Dataset items:

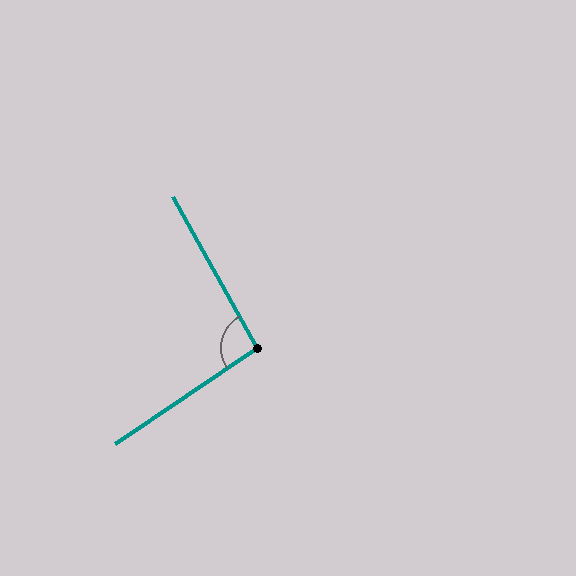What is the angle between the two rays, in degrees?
Approximately 95 degrees.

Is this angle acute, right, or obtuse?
It is obtuse, close to a right angle.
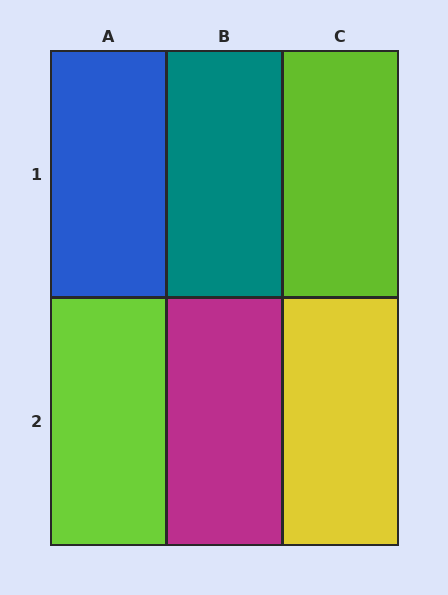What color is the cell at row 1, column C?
Lime.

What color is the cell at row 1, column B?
Teal.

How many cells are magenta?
1 cell is magenta.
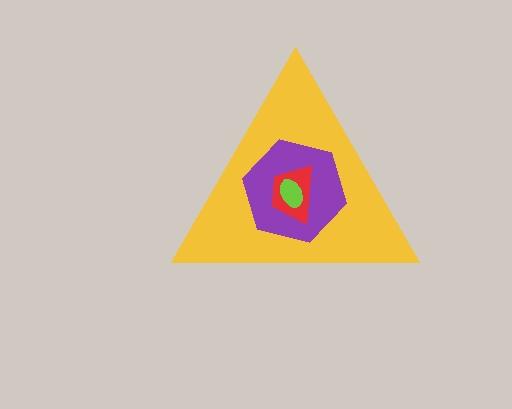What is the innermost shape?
The lime ellipse.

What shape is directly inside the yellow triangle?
The purple hexagon.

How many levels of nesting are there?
4.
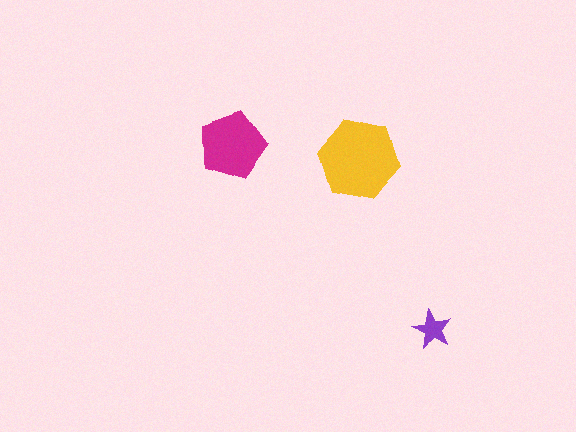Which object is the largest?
The yellow hexagon.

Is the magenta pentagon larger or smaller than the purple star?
Larger.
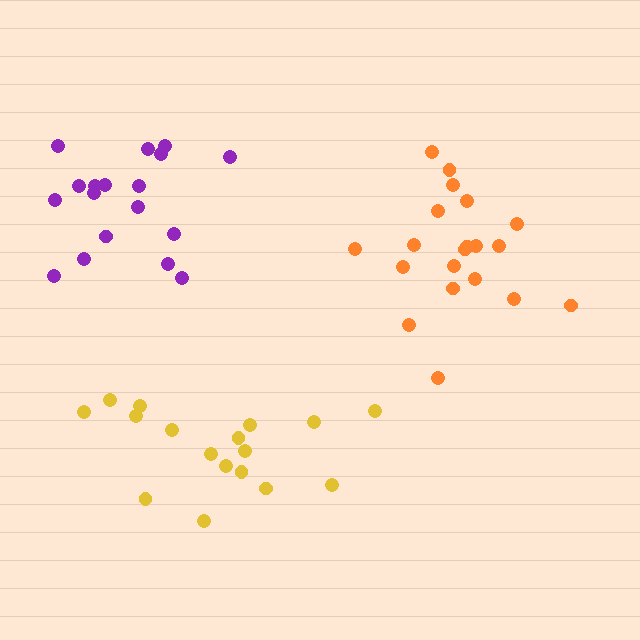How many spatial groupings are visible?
There are 3 spatial groupings.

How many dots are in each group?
Group 1: 20 dots, Group 2: 17 dots, Group 3: 18 dots (55 total).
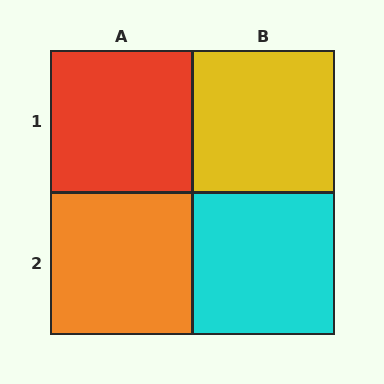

Exercise goal> Exactly as written, reproduce all of the entries while dropping the pictures.

Solution to the exercise>
What is the angle between the two rays, in degrees?
Approximately 95 degrees.

Is this angle acute, right, or obtuse?
It is obtuse, close to a right angle.
What color is the cell at row 1, column C?
Lime.

What color is the cell at row 1, column B?
Teal.

How many cells are magenta?
1 cell is magenta.
What is the innermost shape?
The lime ellipse.

What shape is directly inside the yellow triangle?
The purple hexagon.

How many levels of nesting are there?
4.
Which object is the largest?
The yellow hexagon.

Is the magenta pentagon larger or smaller than the purple star?
Larger.
How many spatial groupings are visible?
There are 3 spatial groupings.

How many dots are in each group?
Group 1: 20 dots, Group 2: 17 dots, Group 3: 18 dots (55 total).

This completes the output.